» Aim:
Without the images, print all the entries below exactly as given.
═══
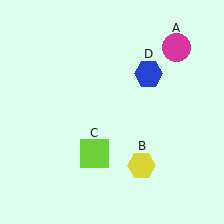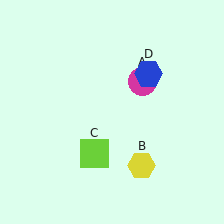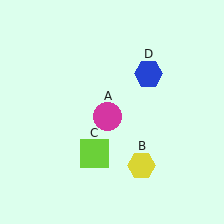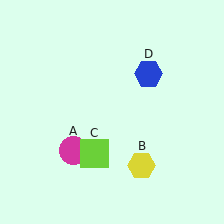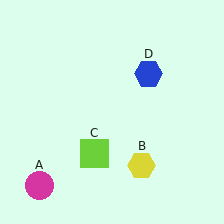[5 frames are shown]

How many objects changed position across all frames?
1 object changed position: magenta circle (object A).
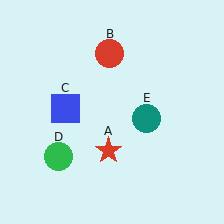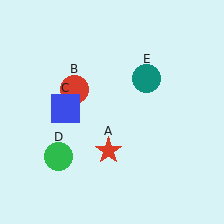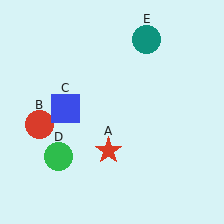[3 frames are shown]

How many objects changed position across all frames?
2 objects changed position: red circle (object B), teal circle (object E).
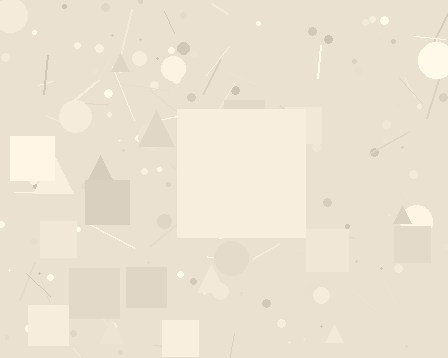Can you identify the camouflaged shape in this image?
The camouflaged shape is a square.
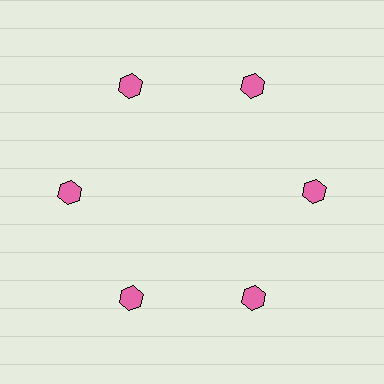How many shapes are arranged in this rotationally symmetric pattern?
There are 6 shapes, arranged in 6 groups of 1.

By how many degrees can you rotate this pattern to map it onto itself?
The pattern maps onto itself every 60 degrees of rotation.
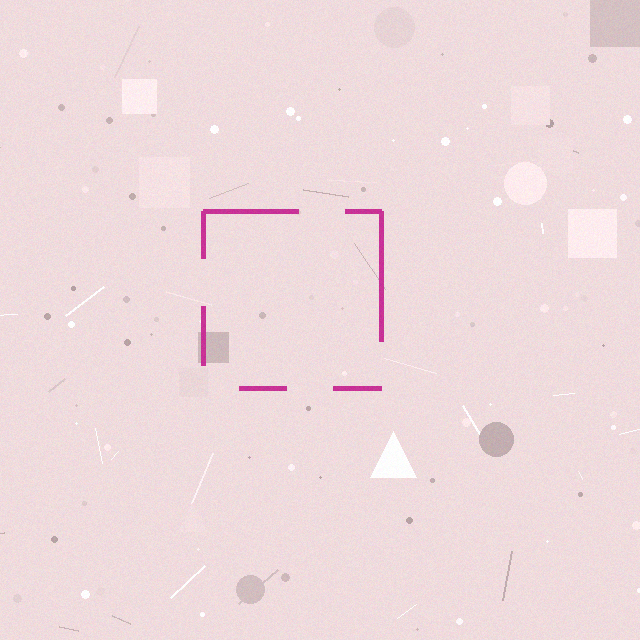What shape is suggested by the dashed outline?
The dashed outline suggests a square.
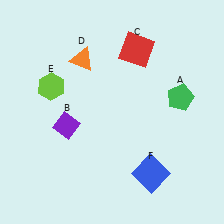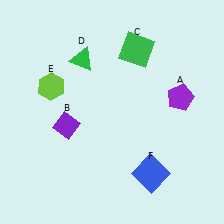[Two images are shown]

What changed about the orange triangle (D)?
In Image 1, D is orange. In Image 2, it changed to green.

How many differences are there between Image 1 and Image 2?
There are 3 differences between the two images.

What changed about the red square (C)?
In Image 1, C is red. In Image 2, it changed to green.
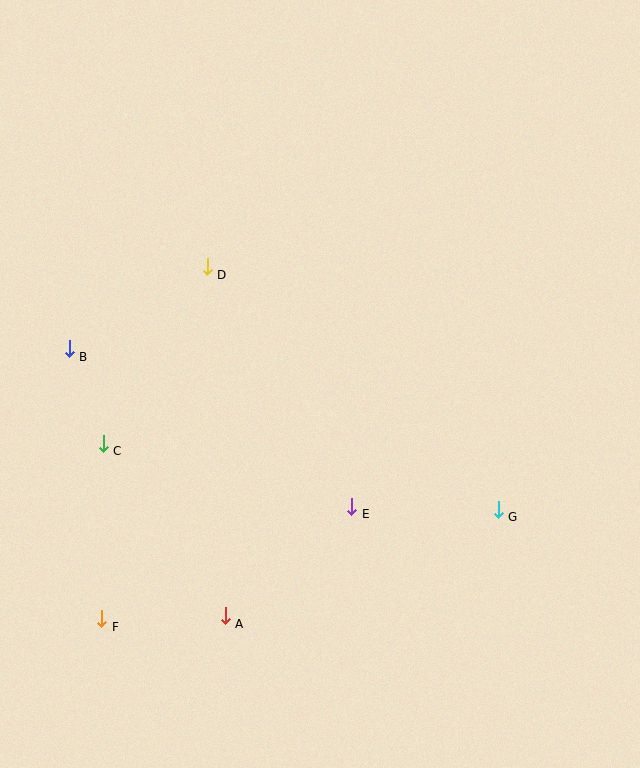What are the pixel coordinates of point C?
Point C is at (103, 451).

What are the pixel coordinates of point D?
Point D is at (207, 275).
═══
» Result below:
[5 frames are shown]

How many objects changed position across all frames?
1 object changed position: magenta circle (object A).
[3 frames are shown]

How many objects changed position across all frames?
2 objects changed position: red circle (object B), teal circle (object E).
Can you identify the camouflaged shape in this image?
The camouflaged shape is a square.
How many shapes are arranged in this rotationally symmetric pattern?
There are 6 shapes, arranged in 6 groups of 1.

By how many degrees can you rotate this pattern to map it onto itself?
The pattern maps onto itself every 60 degrees of rotation.
What shape is suggested by the dashed outline?
The dashed outline suggests a square.
[Two images are shown]

What changed about the orange triangle (D)?
In Image 1, D is orange. In Image 2, it changed to green.

How many differences are there between Image 1 and Image 2?
There are 3 differences between the two images.

What changed about the red square (C)?
In Image 1, C is red. In Image 2, it changed to green.
What are the pixel coordinates of point C?
Point C is at (103, 451).

What are the pixel coordinates of point D?
Point D is at (207, 275).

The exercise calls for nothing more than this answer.